> _TO DO_: Return exactly the lines that run from the one containing "Which two points are closest to each other?" to the end of the entries, with both ends included.

> _TASK INPUTS_:
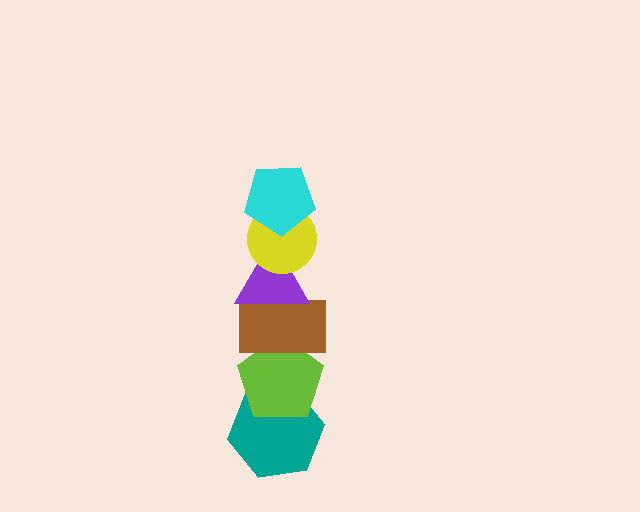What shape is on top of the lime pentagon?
The brown rectangle is on top of the lime pentagon.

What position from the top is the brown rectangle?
The brown rectangle is 4th from the top.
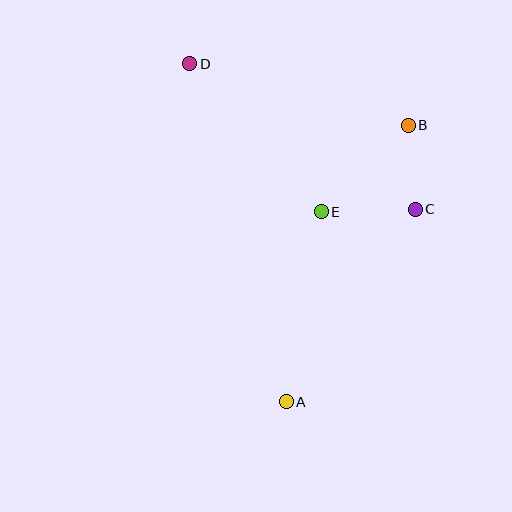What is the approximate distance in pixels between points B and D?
The distance between B and D is approximately 227 pixels.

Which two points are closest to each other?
Points B and C are closest to each other.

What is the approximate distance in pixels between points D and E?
The distance between D and E is approximately 198 pixels.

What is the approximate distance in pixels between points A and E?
The distance between A and E is approximately 193 pixels.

> _TASK RESPONSE_:
Which two points are closest to each other?
Points B and C are closest to each other.

What is the approximate distance in pixels between points D and E?
The distance between D and E is approximately 198 pixels.

What is the approximate distance in pixels between points A and E?
The distance between A and E is approximately 193 pixels.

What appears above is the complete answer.